**DIRECTIVE:** Transcribe everything in the data word for word. Pictures are left out.

**RECORDS FOR PROCESSING:**

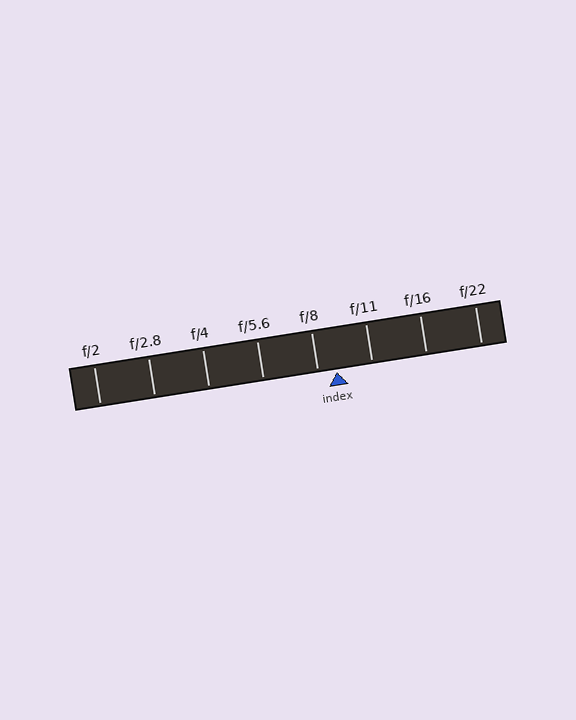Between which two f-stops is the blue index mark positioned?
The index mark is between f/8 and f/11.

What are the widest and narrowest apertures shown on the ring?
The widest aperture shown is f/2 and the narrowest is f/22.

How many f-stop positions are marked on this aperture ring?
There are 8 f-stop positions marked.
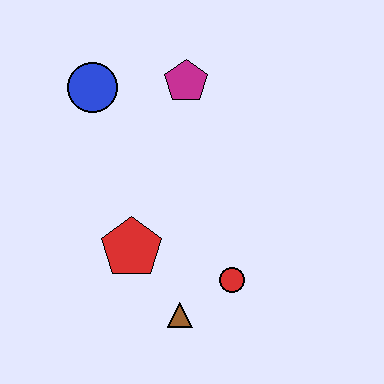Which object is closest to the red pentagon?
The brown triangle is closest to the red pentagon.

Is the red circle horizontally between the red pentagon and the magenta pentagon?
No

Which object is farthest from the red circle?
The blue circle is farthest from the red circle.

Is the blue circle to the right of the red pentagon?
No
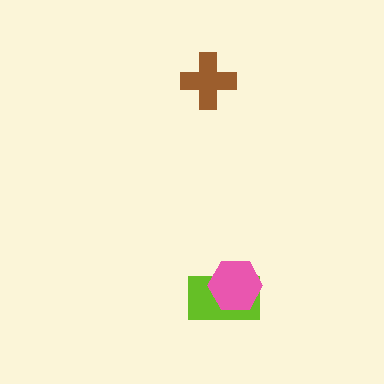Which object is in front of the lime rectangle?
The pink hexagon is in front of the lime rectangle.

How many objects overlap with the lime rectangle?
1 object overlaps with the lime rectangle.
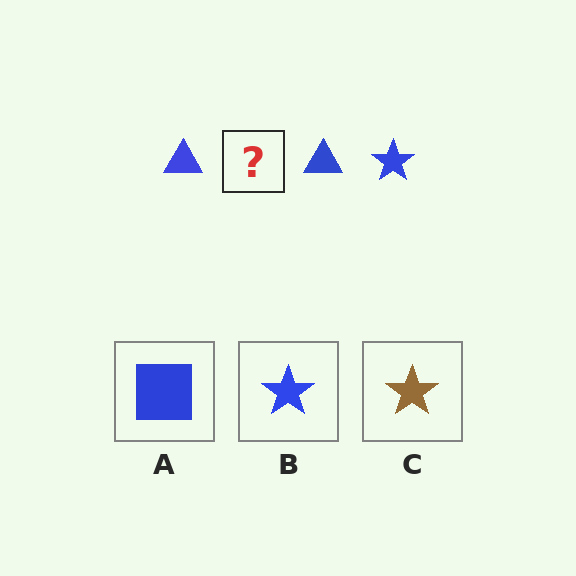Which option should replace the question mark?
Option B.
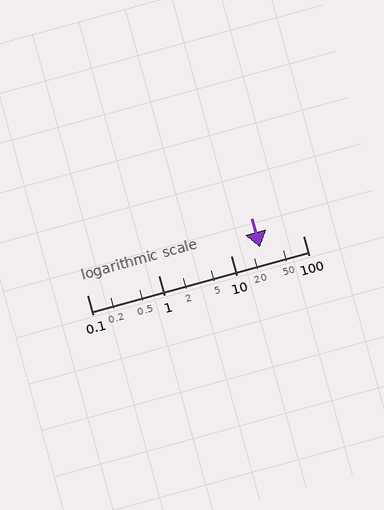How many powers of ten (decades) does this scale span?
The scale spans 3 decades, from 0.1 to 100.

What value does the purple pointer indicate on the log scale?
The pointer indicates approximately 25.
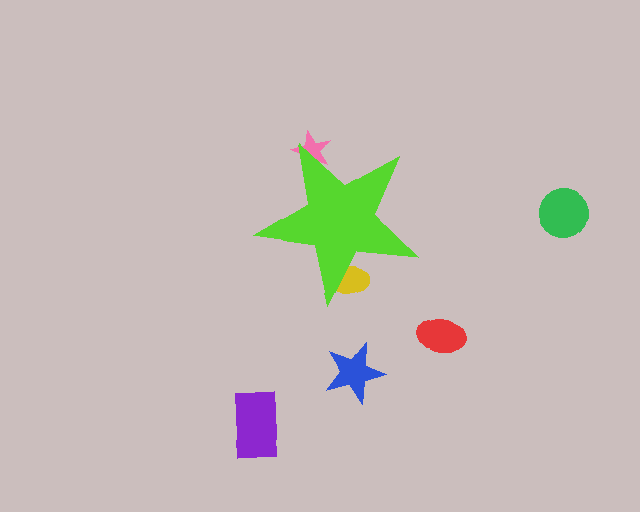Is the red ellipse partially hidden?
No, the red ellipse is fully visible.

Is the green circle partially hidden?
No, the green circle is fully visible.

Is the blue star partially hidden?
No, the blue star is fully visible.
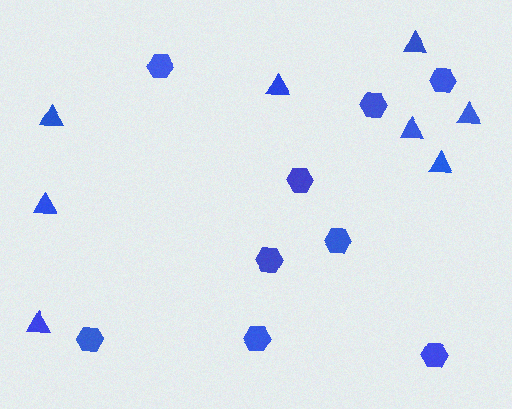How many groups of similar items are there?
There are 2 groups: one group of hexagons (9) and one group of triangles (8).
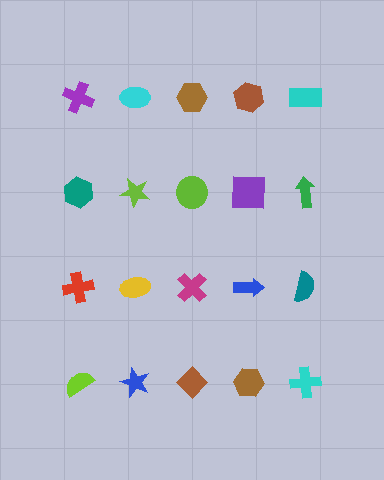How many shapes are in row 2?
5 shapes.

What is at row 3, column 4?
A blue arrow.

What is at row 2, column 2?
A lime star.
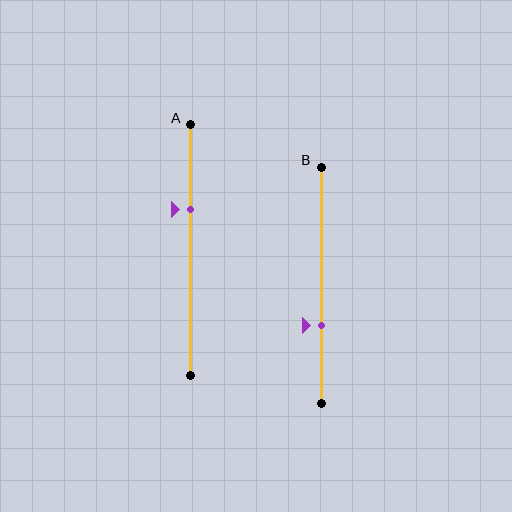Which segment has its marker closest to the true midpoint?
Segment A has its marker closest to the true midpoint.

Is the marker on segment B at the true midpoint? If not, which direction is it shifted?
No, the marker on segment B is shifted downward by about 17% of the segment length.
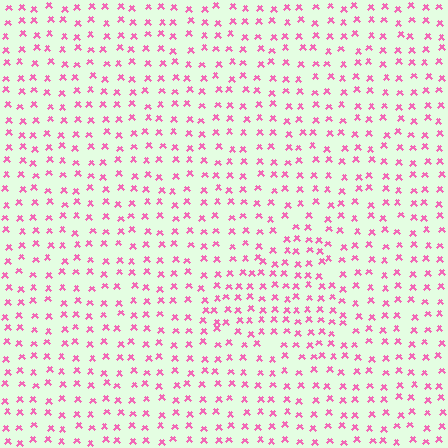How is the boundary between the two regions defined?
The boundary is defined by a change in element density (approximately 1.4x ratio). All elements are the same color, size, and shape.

**SOLUTION TO THIS EXERCISE:**
Between which two f-stops is the blue index mark positioned?
The index mark is between f/8 and f/11.

What are the widest and narrowest apertures shown on the ring?
The widest aperture shown is f/2 and the narrowest is f/22.

How many f-stop positions are marked on this aperture ring?
There are 8 f-stop positions marked.
Which object is closest to the red pentagon?
The brown triangle is closest to the red pentagon.

Is the red circle horizontally between the red pentagon and the magenta pentagon?
No

Which object is farthest from the red circle?
The blue circle is farthest from the red circle.

Is the blue circle to the right of the red pentagon?
No
Which object is in front of the lime rectangle?
The pink hexagon is in front of the lime rectangle.

How many objects overlap with the lime rectangle?
1 object overlaps with the lime rectangle.
Which option should replace the question mark?
Option B.
How many powers of ten (decades) does this scale span?
The scale spans 3 decades, from 0.1 to 100.

What value does the purple pointer indicate on the log scale?
The pointer indicates approximately 25.
Is the red ellipse partially hidden?
No, the red ellipse is fully visible.

Is the green circle partially hidden?
No, the green circle is fully visible.

Is the blue star partially hidden?
No, the blue star is fully visible.
How many groups of similar items are there?
There are 2 groups: one group of hexagons (9) and one group of triangles (8).
How many shapes are in row 2?
5 shapes.

What is at row 3, column 4?
A blue arrow.

What is at row 2, column 2?
A lime star.
Which segment has its marker closest to the true midpoint?
Segment A has its marker closest to the true midpoint.

Is the marker on segment B at the true midpoint? If not, which direction is it shifted?
No, the marker on segment B is shifted downward by about 17% of the segment length.
How is the boundary between the two regions defined?
The boundary is defined by a change in element density (approximately 1.4x ratio). All elements are the same color, size, and shape.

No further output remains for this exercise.